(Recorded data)
══════════════════════════════

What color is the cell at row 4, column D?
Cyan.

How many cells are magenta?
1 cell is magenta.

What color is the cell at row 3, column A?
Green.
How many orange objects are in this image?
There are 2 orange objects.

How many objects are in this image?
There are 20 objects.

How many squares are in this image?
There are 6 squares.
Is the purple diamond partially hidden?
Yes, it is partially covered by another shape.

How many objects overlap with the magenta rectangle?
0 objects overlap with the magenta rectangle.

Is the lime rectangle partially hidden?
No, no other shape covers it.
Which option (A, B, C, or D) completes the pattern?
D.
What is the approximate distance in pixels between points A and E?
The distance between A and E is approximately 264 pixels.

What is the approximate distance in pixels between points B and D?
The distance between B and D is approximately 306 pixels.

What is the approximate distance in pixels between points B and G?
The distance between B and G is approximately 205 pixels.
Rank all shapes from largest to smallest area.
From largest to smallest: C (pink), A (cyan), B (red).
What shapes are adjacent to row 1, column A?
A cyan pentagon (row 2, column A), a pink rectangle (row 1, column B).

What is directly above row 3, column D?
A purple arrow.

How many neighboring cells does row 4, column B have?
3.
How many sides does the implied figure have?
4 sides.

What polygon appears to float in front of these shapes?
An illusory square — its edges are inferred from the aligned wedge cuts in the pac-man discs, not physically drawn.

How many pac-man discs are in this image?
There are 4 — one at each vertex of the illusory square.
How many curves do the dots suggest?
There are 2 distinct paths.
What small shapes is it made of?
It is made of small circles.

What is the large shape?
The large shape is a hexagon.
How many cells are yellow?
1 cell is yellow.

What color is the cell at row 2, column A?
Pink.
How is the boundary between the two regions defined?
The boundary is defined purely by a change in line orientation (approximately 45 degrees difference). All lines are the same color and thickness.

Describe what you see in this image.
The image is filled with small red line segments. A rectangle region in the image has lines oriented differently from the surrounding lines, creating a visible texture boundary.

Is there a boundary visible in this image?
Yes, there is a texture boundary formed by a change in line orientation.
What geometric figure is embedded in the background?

══════════════════════════════

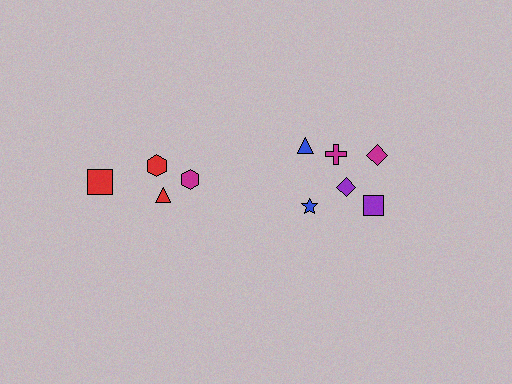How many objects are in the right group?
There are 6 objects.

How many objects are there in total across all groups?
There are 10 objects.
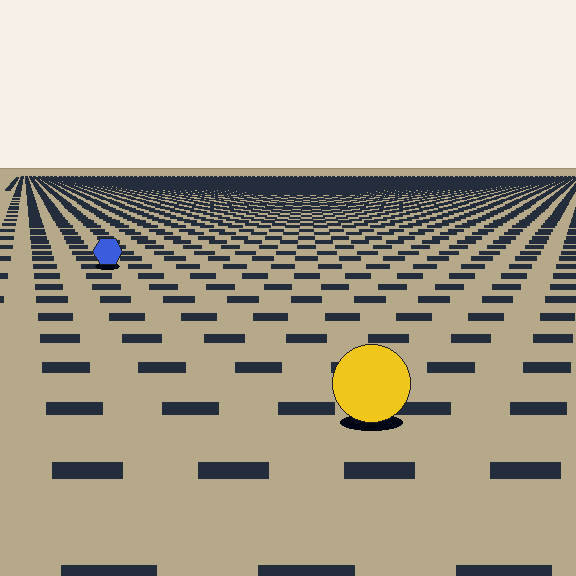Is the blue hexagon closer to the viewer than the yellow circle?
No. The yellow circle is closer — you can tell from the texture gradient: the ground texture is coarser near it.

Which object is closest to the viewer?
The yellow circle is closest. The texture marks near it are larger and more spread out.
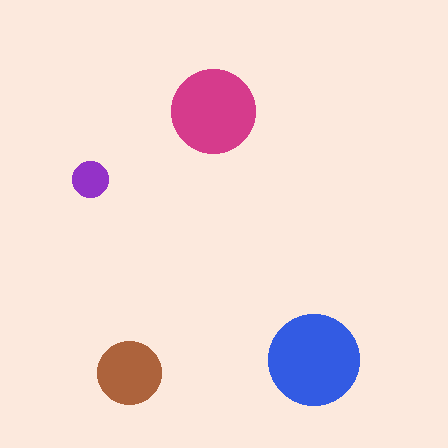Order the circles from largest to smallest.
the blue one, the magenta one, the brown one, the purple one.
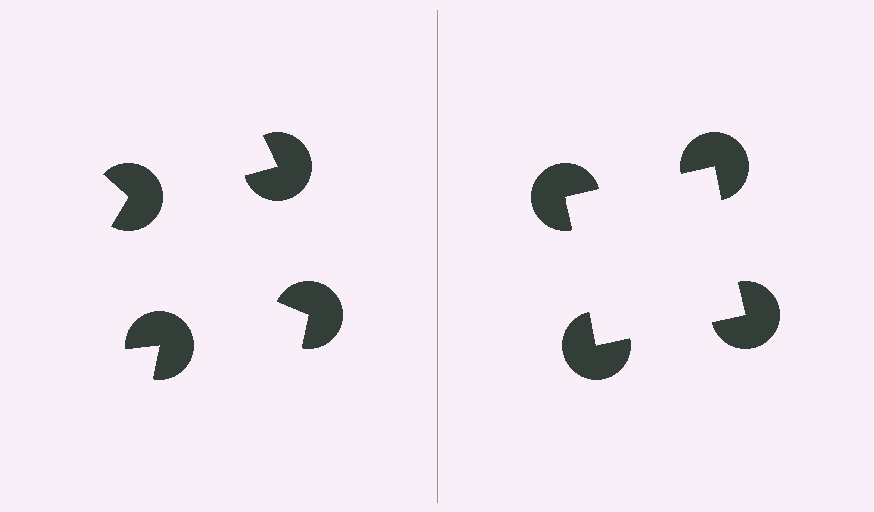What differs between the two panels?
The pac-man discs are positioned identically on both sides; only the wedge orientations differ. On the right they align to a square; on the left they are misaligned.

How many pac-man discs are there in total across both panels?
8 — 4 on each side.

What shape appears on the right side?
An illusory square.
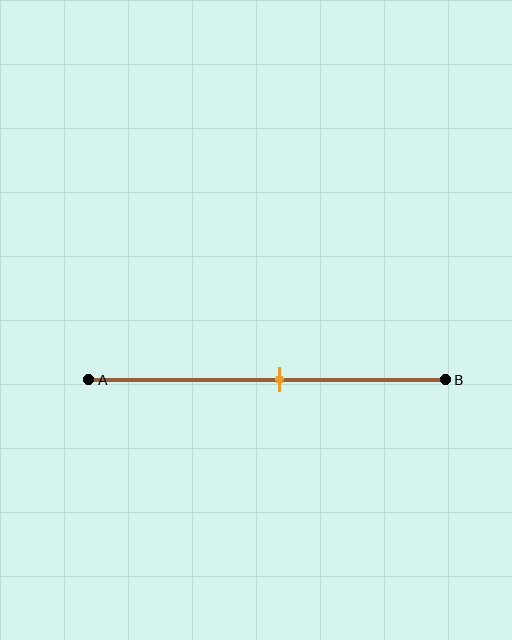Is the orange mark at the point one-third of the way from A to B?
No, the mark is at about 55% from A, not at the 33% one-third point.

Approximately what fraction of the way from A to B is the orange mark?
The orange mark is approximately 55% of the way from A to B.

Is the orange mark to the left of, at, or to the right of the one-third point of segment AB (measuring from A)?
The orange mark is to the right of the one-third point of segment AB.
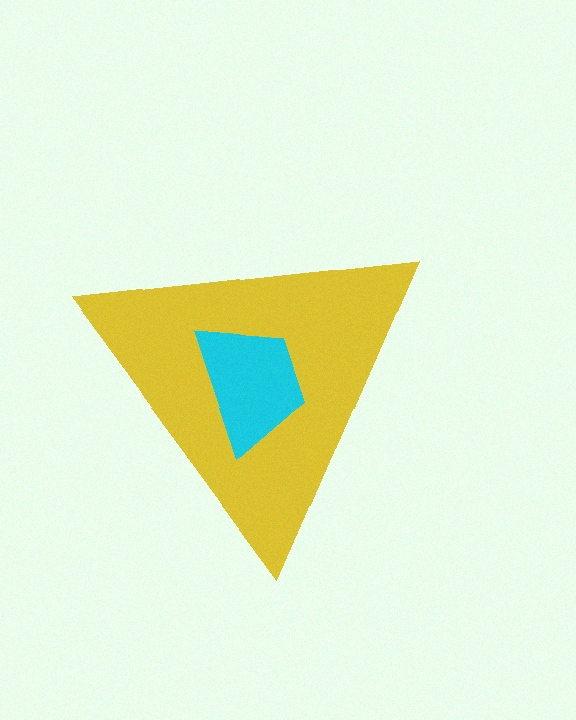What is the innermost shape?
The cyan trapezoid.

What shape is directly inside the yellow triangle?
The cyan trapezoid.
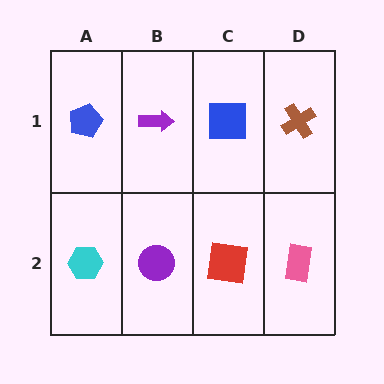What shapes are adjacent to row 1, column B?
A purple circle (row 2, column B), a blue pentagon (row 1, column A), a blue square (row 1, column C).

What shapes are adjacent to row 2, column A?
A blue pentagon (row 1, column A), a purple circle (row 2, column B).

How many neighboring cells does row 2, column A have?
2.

══════════════════════════════

**WHAT IS REQUIRED**
Set down, unchanged, only those lines above that fall between the line with "What color is the cell at row 2, column A?" and the line with "What geometric figure", the two end lines included.

**RESPONSE FOR THIS EXERCISE**
What color is the cell at row 2, column A?
Pink.
How is the boundary between the two regions defined?
The boundary is defined purely by a change in line orientation (approximately 45 degrees difference). All lines are the same color and thickness.

Describe what you see in this image.
The image is filled with small red line segments. A rectangle region in the image has lines oriented differently from the surrounding lines, creating a visible texture boundary.

Is there a boundary visible in this image?
Yes, there is a texture boundary formed by a change in line orientation.
What geometric figure is embedded in the background?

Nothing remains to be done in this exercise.